### Prompt
Within the records below, reproduce without change the lines from the line that has "Approximately what fraction" through the line that has "Which object is furthest to the left?", and only those.

[BEGIN Task data]

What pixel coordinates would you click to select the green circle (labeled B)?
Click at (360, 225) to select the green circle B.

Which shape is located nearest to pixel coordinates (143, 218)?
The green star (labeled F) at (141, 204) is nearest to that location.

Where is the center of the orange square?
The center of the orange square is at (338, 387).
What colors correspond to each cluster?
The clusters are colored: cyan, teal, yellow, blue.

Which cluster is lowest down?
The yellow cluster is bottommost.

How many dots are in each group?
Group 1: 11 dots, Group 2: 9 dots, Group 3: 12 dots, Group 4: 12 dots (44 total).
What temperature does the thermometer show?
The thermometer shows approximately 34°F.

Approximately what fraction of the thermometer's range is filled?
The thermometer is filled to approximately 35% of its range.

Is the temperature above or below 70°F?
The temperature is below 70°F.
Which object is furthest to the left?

[END Task data]
[BEGIN Task data]

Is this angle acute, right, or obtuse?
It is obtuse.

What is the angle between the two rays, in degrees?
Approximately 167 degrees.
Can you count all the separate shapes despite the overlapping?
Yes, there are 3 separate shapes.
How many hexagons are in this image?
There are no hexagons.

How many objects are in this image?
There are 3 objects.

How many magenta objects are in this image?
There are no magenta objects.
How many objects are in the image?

[END Task data]

### Solution to this exercise
Approximately what fraction of the thermometer's range is filled?
The thermometer is filled to approximately 35% of its range.

Is the temperature above or below 70°F?
The temperature is below 70°F.
Which object is furthest to the left?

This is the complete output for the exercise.